Written task:
Pictures stay out of the copy; restate everything else in the material exactly.

Rendered shape question records:
·····
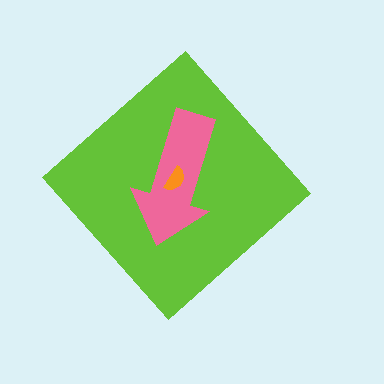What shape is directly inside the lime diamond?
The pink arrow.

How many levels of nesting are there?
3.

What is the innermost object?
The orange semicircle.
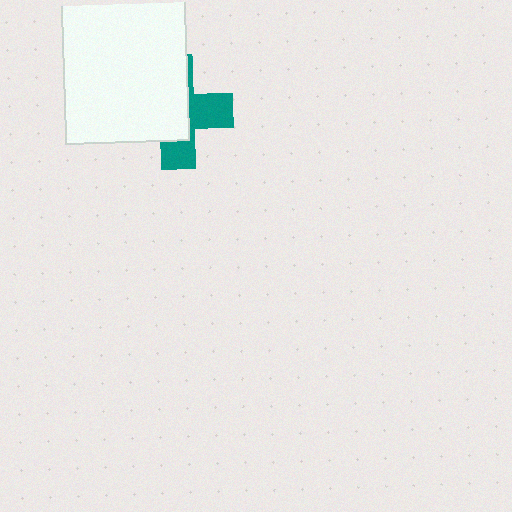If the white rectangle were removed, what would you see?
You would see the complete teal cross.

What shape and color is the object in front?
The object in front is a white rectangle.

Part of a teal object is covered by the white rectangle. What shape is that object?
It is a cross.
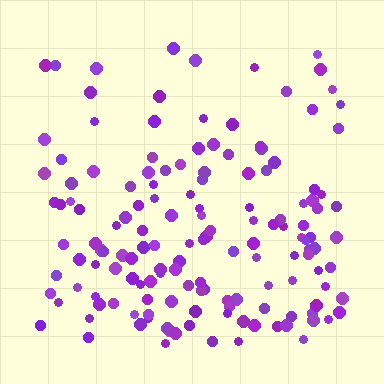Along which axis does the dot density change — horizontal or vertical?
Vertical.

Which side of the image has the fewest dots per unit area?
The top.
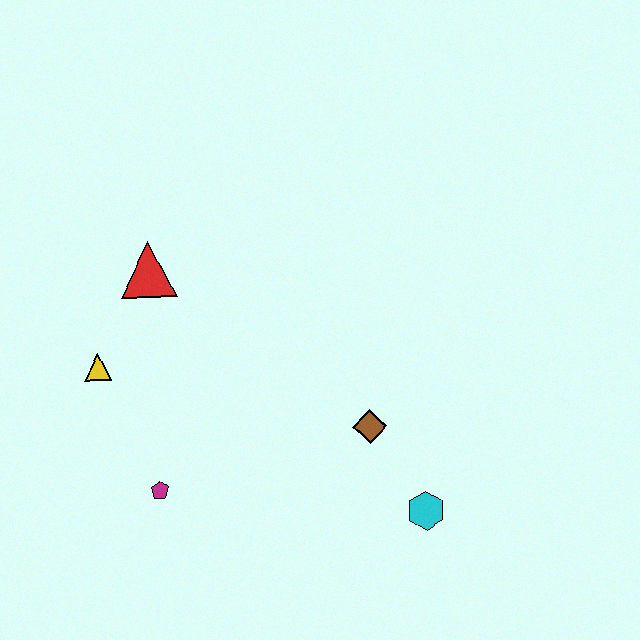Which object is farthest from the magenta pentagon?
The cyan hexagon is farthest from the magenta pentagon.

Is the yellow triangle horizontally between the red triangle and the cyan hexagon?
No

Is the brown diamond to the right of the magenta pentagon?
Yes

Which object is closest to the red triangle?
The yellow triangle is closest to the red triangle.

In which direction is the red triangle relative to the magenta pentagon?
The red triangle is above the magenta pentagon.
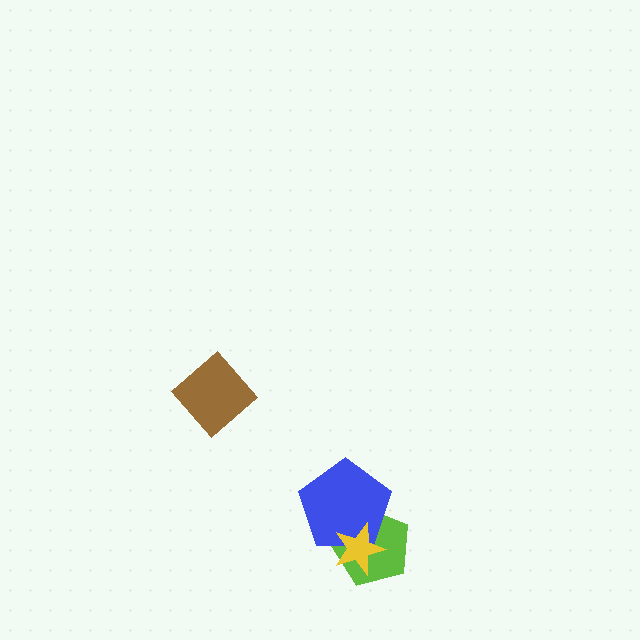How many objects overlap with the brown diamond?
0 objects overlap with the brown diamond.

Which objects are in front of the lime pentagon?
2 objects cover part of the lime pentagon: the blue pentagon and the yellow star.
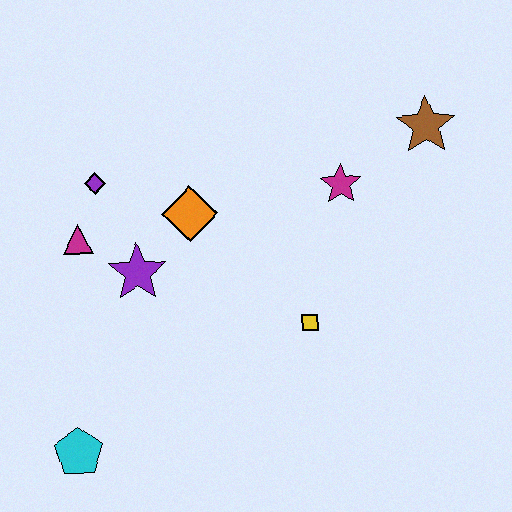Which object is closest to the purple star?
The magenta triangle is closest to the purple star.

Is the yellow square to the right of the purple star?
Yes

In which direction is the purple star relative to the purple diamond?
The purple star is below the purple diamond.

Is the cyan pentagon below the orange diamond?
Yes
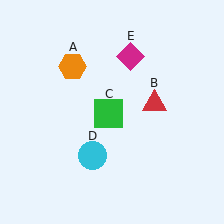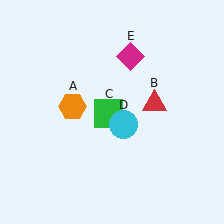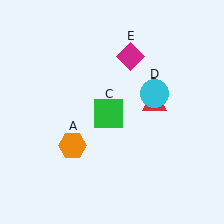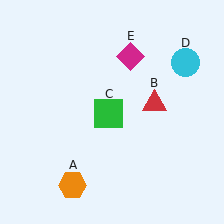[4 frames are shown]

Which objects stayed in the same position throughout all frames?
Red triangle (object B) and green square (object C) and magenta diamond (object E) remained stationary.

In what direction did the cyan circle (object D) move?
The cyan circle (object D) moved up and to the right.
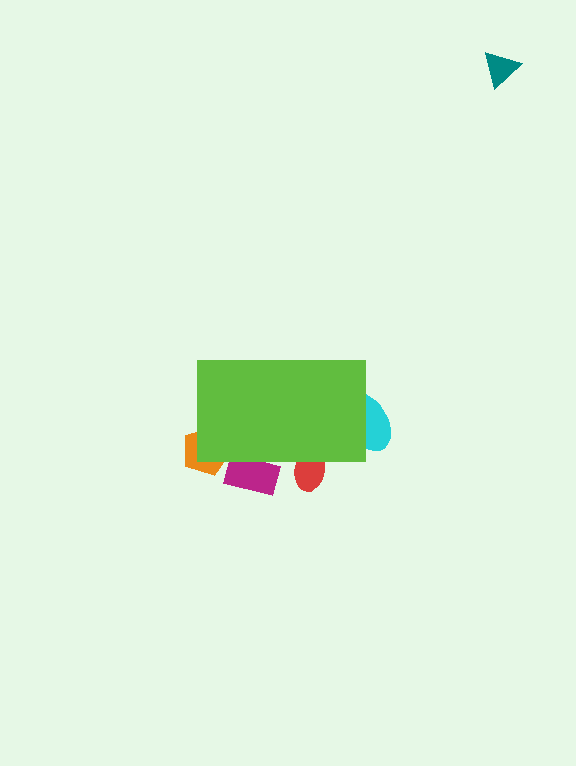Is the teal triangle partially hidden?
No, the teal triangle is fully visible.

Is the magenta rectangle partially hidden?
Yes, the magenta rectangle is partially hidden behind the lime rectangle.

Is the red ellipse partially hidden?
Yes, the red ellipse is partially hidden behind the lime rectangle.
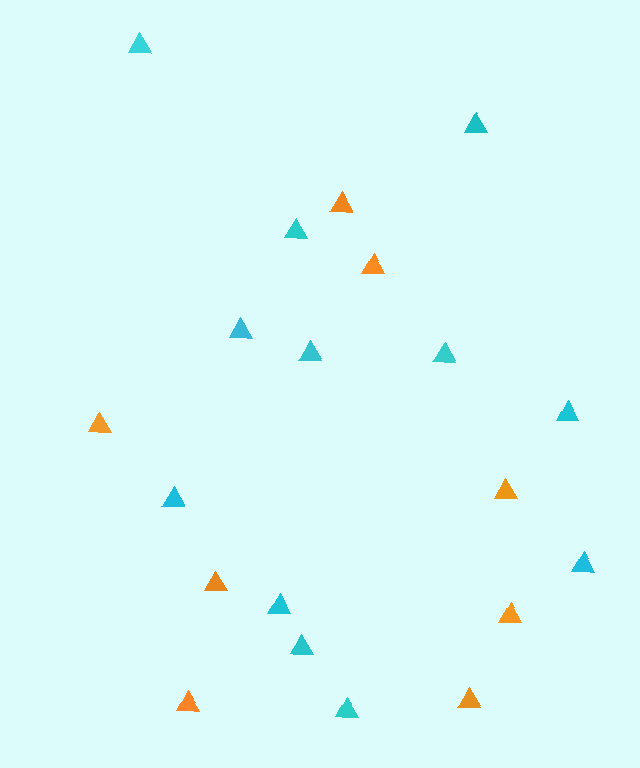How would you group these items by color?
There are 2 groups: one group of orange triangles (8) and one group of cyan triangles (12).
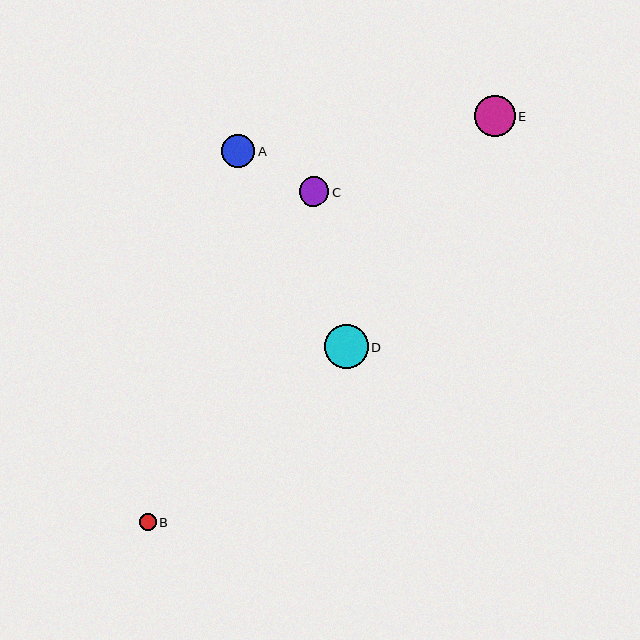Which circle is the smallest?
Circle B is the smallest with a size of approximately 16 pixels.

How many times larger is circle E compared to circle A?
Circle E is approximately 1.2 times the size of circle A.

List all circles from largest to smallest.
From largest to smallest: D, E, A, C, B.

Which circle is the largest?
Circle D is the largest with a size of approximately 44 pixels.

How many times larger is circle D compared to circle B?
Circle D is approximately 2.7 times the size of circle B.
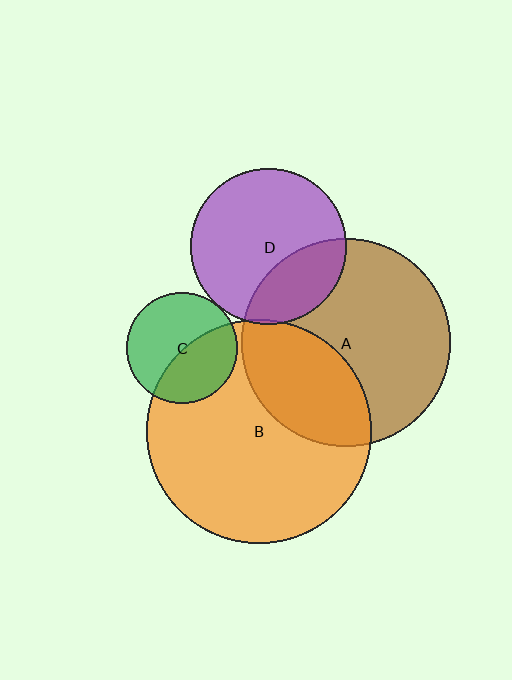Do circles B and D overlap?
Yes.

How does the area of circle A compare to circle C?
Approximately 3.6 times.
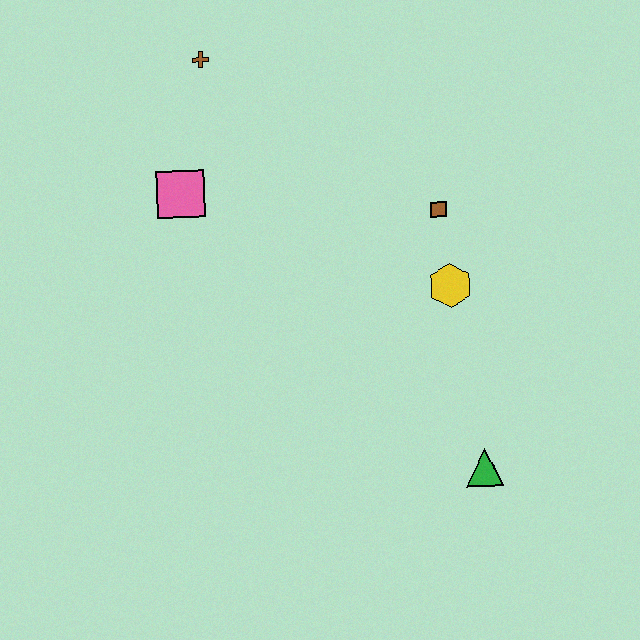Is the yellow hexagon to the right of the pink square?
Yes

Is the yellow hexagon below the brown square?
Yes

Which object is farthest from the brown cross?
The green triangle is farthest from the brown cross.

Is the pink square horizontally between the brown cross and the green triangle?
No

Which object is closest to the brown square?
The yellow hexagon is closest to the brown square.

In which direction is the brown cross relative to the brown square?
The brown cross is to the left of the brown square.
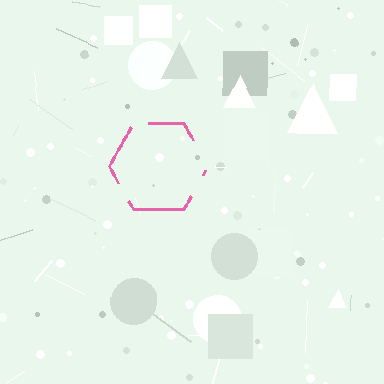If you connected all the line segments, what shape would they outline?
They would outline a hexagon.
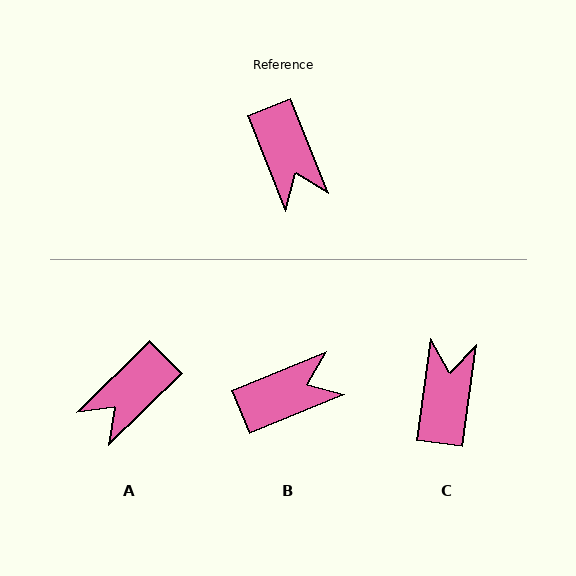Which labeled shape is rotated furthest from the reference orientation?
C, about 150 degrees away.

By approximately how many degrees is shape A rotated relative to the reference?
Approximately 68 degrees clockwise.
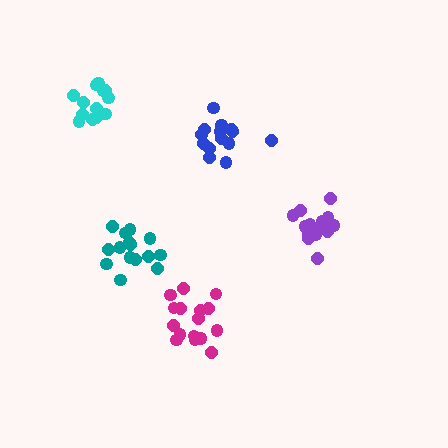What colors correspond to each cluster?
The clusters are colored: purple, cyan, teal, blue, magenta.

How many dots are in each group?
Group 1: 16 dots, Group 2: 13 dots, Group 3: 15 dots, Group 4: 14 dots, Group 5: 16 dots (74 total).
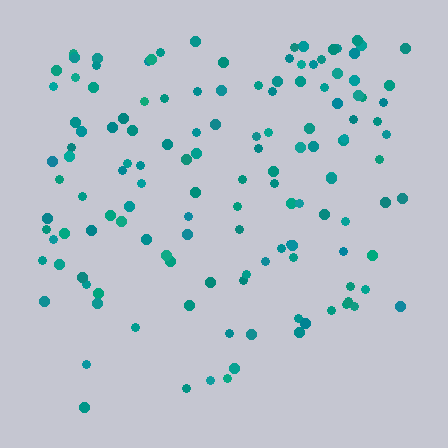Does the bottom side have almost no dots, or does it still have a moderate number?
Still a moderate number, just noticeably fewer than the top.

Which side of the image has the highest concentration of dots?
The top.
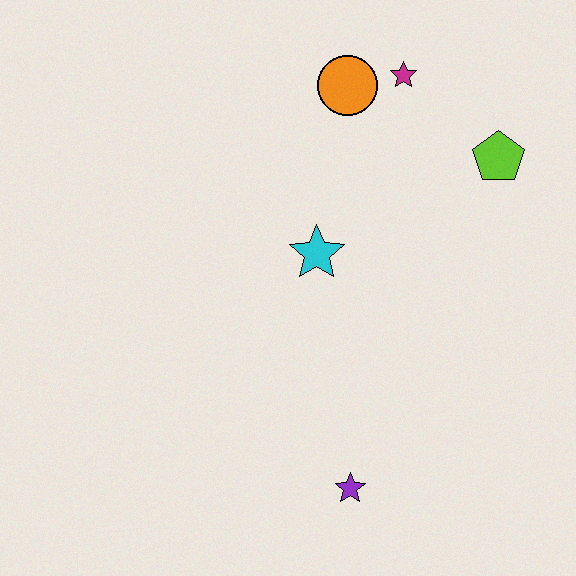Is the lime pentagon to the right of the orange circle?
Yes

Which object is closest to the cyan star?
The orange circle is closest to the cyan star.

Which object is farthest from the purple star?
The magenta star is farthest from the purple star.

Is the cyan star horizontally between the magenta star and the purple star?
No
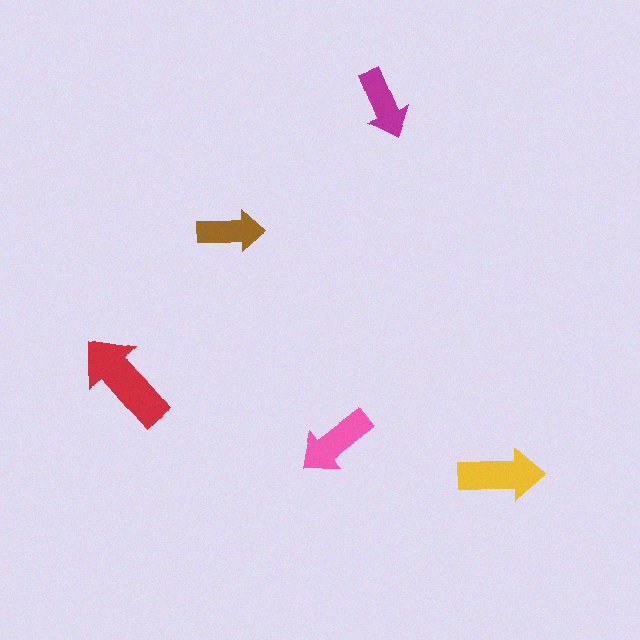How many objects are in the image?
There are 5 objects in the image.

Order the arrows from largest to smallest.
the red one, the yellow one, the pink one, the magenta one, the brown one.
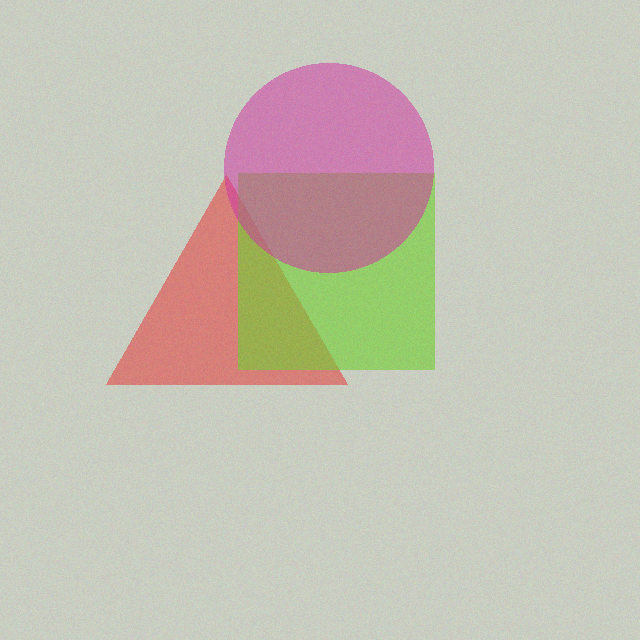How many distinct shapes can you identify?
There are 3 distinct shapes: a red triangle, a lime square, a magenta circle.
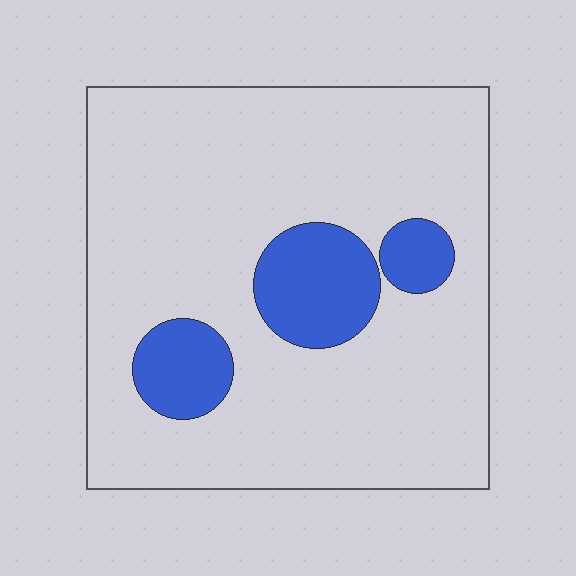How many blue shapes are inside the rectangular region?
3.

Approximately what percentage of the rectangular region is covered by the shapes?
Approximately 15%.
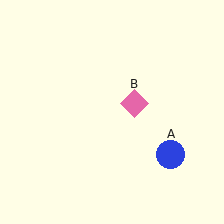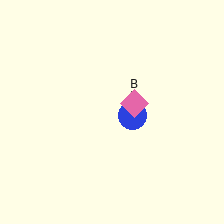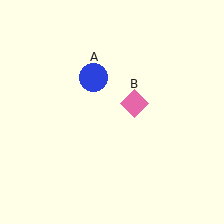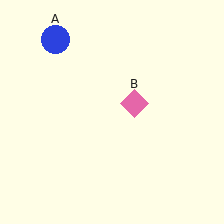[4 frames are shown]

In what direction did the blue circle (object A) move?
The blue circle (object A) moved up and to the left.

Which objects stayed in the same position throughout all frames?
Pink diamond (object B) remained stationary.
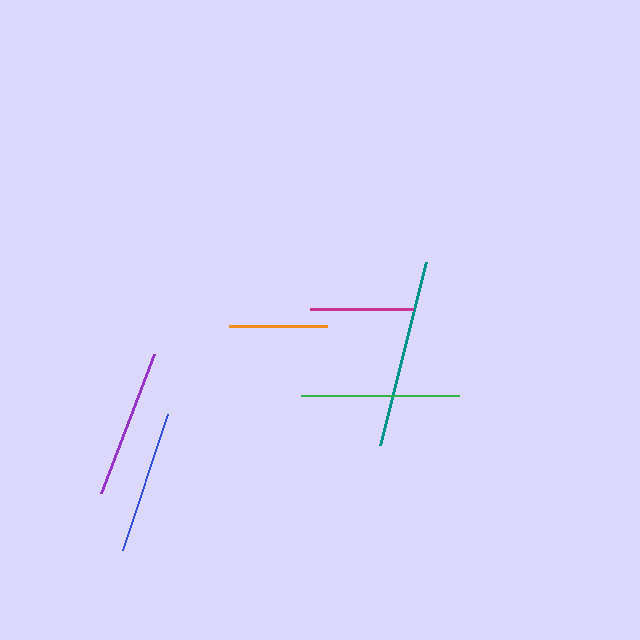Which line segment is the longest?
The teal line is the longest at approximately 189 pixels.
·····
Response to this task:
What shape is directly inside the lime diamond?
The pink arrow.

How many levels of nesting are there?
3.

What is the innermost object?
The orange semicircle.
If the white rectangle were removed, what would you see?
You would see the complete teal cross.

What shape and color is the object in front?
The object in front is a white rectangle.

Part of a teal object is covered by the white rectangle. What shape is that object?
It is a cross.
Along which axis does the dot density change — horizontal or vertical?
Vertical.

Which side of the image has the fewest dots per unit area?
The top.
Which object is farthest from the magenta pentagon?
The cyan hexagon is farthest from the magenta pentagon.

Is the yellow triangle horizontally between the red triangle and the cyan hexagon?
No

Is the brown diamond to the right of the magenta pentagon?
Yes

Which object is closest to the red triangle?
The yellow triangle is closest to the red triangle.

In which direction is the red triangle relative to the magenta pentagon?
The red triangle is above the magenta pentagon.
How many objects overlap with the brown diamond?
0 objects overlap with the brown diamond.

Which objects are in front of the lime pentagon?
2 objects cover part of the lime pentagon: the blue pentagon and the yellow star.
Which object is closest to the purple star?
The magenta triangle is closest to the purple star.

Is the yellow square to the right of the purple star?
Yes

In which direction is the purple star relative to the purple diamond?
The purple star is below the purple diamond.

Is the cyan pentagon below the orange diamond?
Yes
[4 frames are shown]

Which objects stayed in the same position throughout all frames?
Red triangle (object B) and green square (object C) and magenta diamond (object E) remained stationary.

In what direction did the cyan circle (object D) move?
The cyan circle (object D) moved up and to the right.
Is the teal triangle partially hidden?
No, the teal triangle is fully visible.

Is the magenta rectangle partially hidden?
Yes, the magenta rectangle is partially hidden behind the lime rectangle.

Is the red ellipse partially hidden?
Yes, the red ellipse is partially hidden behind the lime rectangle.
How would you group these items by color?
There are 2 groups: one group of orange triangles (8) and one group of cyan triangles (12).
Which circle is the smallest?
Circle B is the smallest with a size of approximately 16 pixels.

How many times larger is circle E compared to circle A?
Circle E is approximately 1.2 times the size of circle A.

List all circles from largest to smallest.
From largest to smallest: D, E, A, C, B.

Which circle is the largest?
Circle D is the largest with a size of approximately 44 pixels.

How many times larger is circle D compared to circle B?
Circle D is approximately 2.7 times the size of circle B.
Do circles B and D overlap?
Yes.

How does the area of circle A compare to circle C?
Approximately 3.6 times.
Is the yellow hexagon to the right of the pink square?
Yes

Is the yellow hexagon below the brown square?
Yes

Which object is farthest from the brown cross?
The green triangle is farthest from the brown cross.

Is the pink square horizontally between the brown cross and the green triangle?
No

Which object is closest to the brown square?
The yellow hexagon is closest to the brown square.

In which direction is the brown cross relative to the brown square?
The brown cross is to the left of the brown square.
If you connected all the line segments, what shape would they outline?
They would outline a hexagon.
Which labeled shape is rotated furthest from the reference orientation?
C, about 150 degrees away.

By approximately how many degrees is shape A rotated relative to the reference?
Approximately 68 degrees clockwise.
What colors correspond to each cluster?
The clusters are colored: purple, cyan, teal, blue, magenta.

How many dots are in each group?
Group 1: 16 dots, Group 2: 13 dots, Group 3: 15 dots, Group 4: 14 dots, Group 5: 16 dots (74 total).
Does the bottom side have almost no dots, or does it still have a moderate number?
Still a moderate number, just noticeably fewer than the top.

Which side of the image has the highest concentration of dots?
The top.
Is the lime pentagon to the right of the orange circle?
Yes

Which object is closest to the cyan star?
The orange circle is closest to the cyan star.

Which object is farthest from the purple star?
The magenta star is farthest from the purple star.

Is the cyan star horizontally between the magenta star and the purple star?
No
How many objects are in the image?
There are 5 objects in the image.

Order the arrows from largest to smallest.
the red one, the yellow one, the pink one, the magenta one, the brown one.
How many distinct shapes can you identify?
There are 3 distinct shapes: a red triangle, a lime square, a magenta circle.
How many blue shapes are inside the rectangular region?
3.

Approximately what percentage of the rectangular region is covered by the shapes?
Approximately 15%.
[4 frames are shown]

In what direction did the blue circle (object A) move?
The blue circle (object A) moved up and to the left.

Which objects stayed in the same position throughout all frames?
Pink diamond (object B) remained stationary.
Which line segment is the longest?
The teal line is the longest at approximately 189 pixels.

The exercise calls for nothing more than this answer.